# GOAL
Copy the records below exactly as they are written.
"""
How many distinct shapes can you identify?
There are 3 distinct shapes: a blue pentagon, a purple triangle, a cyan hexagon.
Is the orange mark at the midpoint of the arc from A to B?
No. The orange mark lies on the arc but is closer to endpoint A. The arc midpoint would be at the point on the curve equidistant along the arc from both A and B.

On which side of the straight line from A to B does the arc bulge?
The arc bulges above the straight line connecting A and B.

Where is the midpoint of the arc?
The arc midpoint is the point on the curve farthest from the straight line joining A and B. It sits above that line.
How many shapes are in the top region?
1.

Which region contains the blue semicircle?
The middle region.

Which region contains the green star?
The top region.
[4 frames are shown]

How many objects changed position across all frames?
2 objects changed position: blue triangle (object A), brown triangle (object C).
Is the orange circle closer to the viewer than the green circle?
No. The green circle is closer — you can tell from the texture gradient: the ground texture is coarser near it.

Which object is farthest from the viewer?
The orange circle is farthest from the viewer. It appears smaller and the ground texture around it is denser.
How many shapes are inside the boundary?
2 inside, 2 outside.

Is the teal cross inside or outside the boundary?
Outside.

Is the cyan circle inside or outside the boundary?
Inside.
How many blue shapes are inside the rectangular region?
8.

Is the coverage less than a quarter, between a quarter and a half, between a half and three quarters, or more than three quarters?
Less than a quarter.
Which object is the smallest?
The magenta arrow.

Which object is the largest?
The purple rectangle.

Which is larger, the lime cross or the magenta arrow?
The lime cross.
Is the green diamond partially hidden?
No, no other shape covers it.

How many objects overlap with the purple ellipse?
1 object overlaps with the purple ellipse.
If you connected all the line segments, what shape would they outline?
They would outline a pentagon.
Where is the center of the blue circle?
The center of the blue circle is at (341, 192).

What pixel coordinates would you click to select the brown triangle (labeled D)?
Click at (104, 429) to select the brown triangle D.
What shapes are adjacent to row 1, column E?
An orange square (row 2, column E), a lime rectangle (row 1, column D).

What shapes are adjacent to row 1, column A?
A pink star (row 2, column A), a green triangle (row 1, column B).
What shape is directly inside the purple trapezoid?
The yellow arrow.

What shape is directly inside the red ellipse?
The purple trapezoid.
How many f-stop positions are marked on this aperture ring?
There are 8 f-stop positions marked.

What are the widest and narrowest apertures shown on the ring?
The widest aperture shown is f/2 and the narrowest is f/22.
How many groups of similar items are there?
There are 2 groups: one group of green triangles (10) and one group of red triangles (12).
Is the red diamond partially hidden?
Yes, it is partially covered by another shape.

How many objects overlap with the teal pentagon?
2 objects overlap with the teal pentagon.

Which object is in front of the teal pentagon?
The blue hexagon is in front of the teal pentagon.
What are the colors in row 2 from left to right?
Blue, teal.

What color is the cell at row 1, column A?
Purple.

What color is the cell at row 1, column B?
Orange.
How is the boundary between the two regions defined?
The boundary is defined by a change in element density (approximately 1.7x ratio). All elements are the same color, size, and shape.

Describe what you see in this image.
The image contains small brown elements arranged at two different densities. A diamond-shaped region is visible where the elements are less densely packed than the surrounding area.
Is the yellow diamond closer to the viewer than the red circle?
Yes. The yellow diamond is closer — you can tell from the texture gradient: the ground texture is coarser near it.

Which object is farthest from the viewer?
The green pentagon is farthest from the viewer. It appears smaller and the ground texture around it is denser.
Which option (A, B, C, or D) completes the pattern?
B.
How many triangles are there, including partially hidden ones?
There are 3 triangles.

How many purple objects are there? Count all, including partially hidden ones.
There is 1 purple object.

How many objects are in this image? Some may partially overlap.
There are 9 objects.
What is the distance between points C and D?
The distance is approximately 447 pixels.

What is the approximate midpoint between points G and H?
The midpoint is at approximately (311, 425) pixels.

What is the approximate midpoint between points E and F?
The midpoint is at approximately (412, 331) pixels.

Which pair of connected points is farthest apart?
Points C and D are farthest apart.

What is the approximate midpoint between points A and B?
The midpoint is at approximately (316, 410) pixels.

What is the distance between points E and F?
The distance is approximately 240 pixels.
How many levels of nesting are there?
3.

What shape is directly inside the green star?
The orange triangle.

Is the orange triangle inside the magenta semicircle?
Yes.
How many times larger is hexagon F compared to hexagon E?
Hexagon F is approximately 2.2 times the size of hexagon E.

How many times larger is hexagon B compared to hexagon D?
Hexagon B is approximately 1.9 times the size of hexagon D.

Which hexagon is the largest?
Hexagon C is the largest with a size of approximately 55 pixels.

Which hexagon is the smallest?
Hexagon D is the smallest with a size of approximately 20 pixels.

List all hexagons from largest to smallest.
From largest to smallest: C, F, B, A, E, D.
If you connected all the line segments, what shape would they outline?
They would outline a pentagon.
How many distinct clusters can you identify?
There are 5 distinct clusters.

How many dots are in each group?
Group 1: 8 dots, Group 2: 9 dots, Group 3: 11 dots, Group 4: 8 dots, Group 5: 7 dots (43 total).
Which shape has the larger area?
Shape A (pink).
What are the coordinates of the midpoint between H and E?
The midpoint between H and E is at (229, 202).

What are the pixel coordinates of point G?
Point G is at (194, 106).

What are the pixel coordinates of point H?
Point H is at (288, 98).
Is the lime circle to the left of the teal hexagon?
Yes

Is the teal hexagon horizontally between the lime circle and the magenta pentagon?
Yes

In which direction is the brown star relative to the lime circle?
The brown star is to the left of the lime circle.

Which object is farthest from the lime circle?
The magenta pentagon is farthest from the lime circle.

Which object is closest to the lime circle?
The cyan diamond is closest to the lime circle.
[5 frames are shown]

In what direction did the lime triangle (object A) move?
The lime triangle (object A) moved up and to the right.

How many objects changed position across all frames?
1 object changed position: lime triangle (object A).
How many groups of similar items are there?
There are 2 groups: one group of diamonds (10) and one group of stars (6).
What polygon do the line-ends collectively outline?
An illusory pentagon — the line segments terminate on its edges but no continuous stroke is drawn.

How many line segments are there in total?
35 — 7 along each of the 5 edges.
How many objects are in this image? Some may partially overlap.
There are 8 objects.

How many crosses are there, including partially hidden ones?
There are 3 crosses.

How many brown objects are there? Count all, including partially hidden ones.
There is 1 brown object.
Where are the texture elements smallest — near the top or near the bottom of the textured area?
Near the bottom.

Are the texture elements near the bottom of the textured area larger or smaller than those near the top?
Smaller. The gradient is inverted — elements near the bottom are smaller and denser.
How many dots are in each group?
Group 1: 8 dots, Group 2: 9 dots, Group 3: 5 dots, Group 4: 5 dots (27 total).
"""
# TASK ANSWER
How many distinct shapes can you identify?
There are 3 distinct shapes: a blue pentagon, a purple triangle, a cyan hexagon.
Is the orange mark at the midpoint of the arc from A to B?
No. The orange mark lies on the arc but is closer to endpoint A. The arc midpoint would be at the point on the curve equidistant along the arc from both A and B.

On which side of the straight line from A to B does the arc bulge?
The arc bulges above the straight line connecting A and B.

Where is the midpoint of the arc?
The arc midpoint is the point on the curve farthest from the straight line joining A and B. It sits above that line.
How many shapes are in the top region?
1.

Which region contains the blue semicircle?
The middle region.

Which region contains the green star?
The top region.
[4 frames are shown]

How many objects changed position across all frames?
2 objects changed position: blue triangle (object A), brown triangle (object C).
Is the orange circle closer to the viewer than the green circle?
No. The green circle is closer — you can tell from the texture gradient: the ground texture is coarser near it.

Which object is farthest from the viewer?
The orange circle is farthest from the viewer. It appears smaller and the ground texture around it is denser.
How many shapes are inside the boundary?
2 inside, 2 outside.

Is the teal cross inside or outside the boundary?
Outside.

Is the cyan circle inside or outside the boundary?
Inside.
How many blue shapes are inside the rectangular region?
8.

Is the coverage less than a quarter, between a quarter and a half, between a half and three quarters, or more than three quarters?
Less than a quarter.
Which object is the smallest?
The magenta arrow.

Which object is the largest?
The purple rectangle.

Which is larger, the lime cross or the magenta arrow?
The lime cross.
Is the green diamond partially hidden?
No, no other shape covers it.

How many objects overlap with the purple ellipse?
1 object overlaps with the purple ellipse.
If you connected all the line segments, what shape would they outline?
They would outline a pentagon.
Where is the center of the blue circle?
The center of the blue circle is at (341, 192).

What pixel coordinates would you click to select the brown triangle (labeled D)?
Click at (104, 429) to select the brown triangle D.
What shapes are adjacent to row 1, column E?
An orange square (row 2, column E), a lime rectangle (row 1, column D).

What shapes are adjacent to row 1, column A?
A pink star (row 2, column A), a green triangle (row 1, column B).
What shape is directly inside the purple trapezoid?
The yellow arrow.

What shape is directly inside the red ellipse?
The purple trapezoid.
How many f-stop positions are marked on this aperture ring?
There are 8 f-stop positions marked.

What are the widest and narrowest apertures shown on the ring?
The widest aperture shown is f/2 and the narrowest is f/22.
How many groups of similar items are there?
There are 2 groups: one group of green triangles (10) and one group of red triangles (12).
Is the red diamond partially hidden?
Yes, it is partially covered by another shape.

How many objects overlap with the teal pentagon?
2 objects overlap with the teal pentagon.

Which object is in front of the teal pentagon?
The blue hexagon is in front of the teal pentagon.
What are the colors in row 2 from left to right?
Blue, teal.

What color is the cell at row 1, column A?
Purple.

What color is the cell at row 1, column B?
Orange.
How is the boundary between the two regions defined?
The boundary is defined by a change in element density (approximately 1.7x ratio). All elements are the same color, size, and shape.

Describe what you see in this image.
The image contains small brown elements arranged at two different densities. A diamond-shaped region is visible where the elements are less densely packed than the surrounding area.
Is the yellow diamond closer to the viewer than the red circle?
Yes. The yellow diamond is closer — you can tell from the texture gradient: the ground texture is coarser near it.

Which object is farthest from the viewer?
The green pentagon is farthest from the viewer. It appears smaller and the ground texture around it is denser.
Which option (A, B, C, or D) completes the pattern?
B.
How many triangles are there, including partially hidden ones?
There are 3 triangles.

How many purple objects are there? Count all, including partially hidden ones.
There is 1 purple object.

How many objects are in this image? Some may partially overlap.
There are 9 objects.
What is the distance between points C and D?
The distance is approximately 447 pixels.

What is the approximate midpoint between points G and H?
The midpoint is at approximately (311, 425) pixels.

What is the approximate midpoint between points E and F?
The midpoint is at approximately (412, 331) pixels.

Which pair of connected points is farthest apart?
Points C and D are farthest apart.

What is the approximate midpoint between points A and B?
The midpoint is at approximately (316, 410) pixels.

What is the distance between points E and F?
The distance is approximately 240 pixels.
How many levels of nesting are there?
3.

What shape is directly inside the green star?
The orange triangle.

Is the orange triangle inside the magenta semicircle?
Yes.
How many times larger is hexagon F compared to hexagon E?
Hexagon F is approximately 2.2 times the size of hexagon E.

How many times larger is hexagon B compared to hexagon D?
Hexagon B is approximately 1.9 times the size of hexagon D.

Which hexagon is the largest?
Hexagon C is the largest with a size of approximately 55 pixels.

Which hexagon is the smallest?
Hexagon D is the smallest with a size of approximately 20 pixels.

List all hexagons from largest to smallest.
From largest to smallest: C, F, B, A, E, D.
If you connected all the line segments, what shape would they outline?
They would outline a pentagon.
How many distinct clusters can you identify?
There are 5 distinct clusters.

How many dots are in each group?
Group 1: 8 dots, Group 2: 9 dots, Group 3: 11 dots, Group 4: 8 dots, Group 5: 7 dots (43 total).
Which shape has the larger area?
Shape A (pink).
What are the coordinates of the midpoint between H and E?
The midpoint between H and E is at (229, 202).

What are the pixel coordinates of point G?
Point G is at (194, 106).

What are the pixel coordinates of point H?
Point H is at (288, 98).
Is the lime circle to the left of the teal hexagon?
Yes

Is the teal hexagon horizontally between the lime circle and the magenta pentagon?
Yes

In which direction is the brown star relative to the lime circle?
The brown star is to the left of the lime circle.

Which object is farthest from the lime circle?
The magenta pentagon is farthest from the lime circle.

Which object is closest to the lime circle?
The cyan diamond is closest to the lime circle.
[5 frames are shown]

In what direction did the lime triangle (object A) move?
The lime triangle (object A) moved up and to the right.

How many objects changed position across all frames?
1 object changed position: lime triangle (object A).
How many groups of similar items are there?
There are 2 groups: one group of diamonds (10) and one group of stars (6).
What polygon do the line-ends collectively outline?
An illusory pentagon — the line segments terminate on its edges but no continuous stroke is drawn.

How many line segments are there in total?
35 — 7 along each of the 5 edges.
How many objects are in this image? Some may partially overlap.
There are 8 objects.

How many crosses are there, including partially hidden ones?
There are 3 crosses.

How many brown objects are there? Count all, including partially hidden ones.
There is 1 brown object.
Where are the texture elements smallest — near the top or near the bottom of the textured area?
Near the bottom.

Are the texture elements near the bottom of the textured area larger or smaller than those near the top?
Smaller. The gradient is inverted — elements near the bottom are smaller and denser.
How many dots are in each group?
Group 1: 8 dots, Group 2: 9 dots, Group 3: 5 dots, Group 4: 5 dots (27 total).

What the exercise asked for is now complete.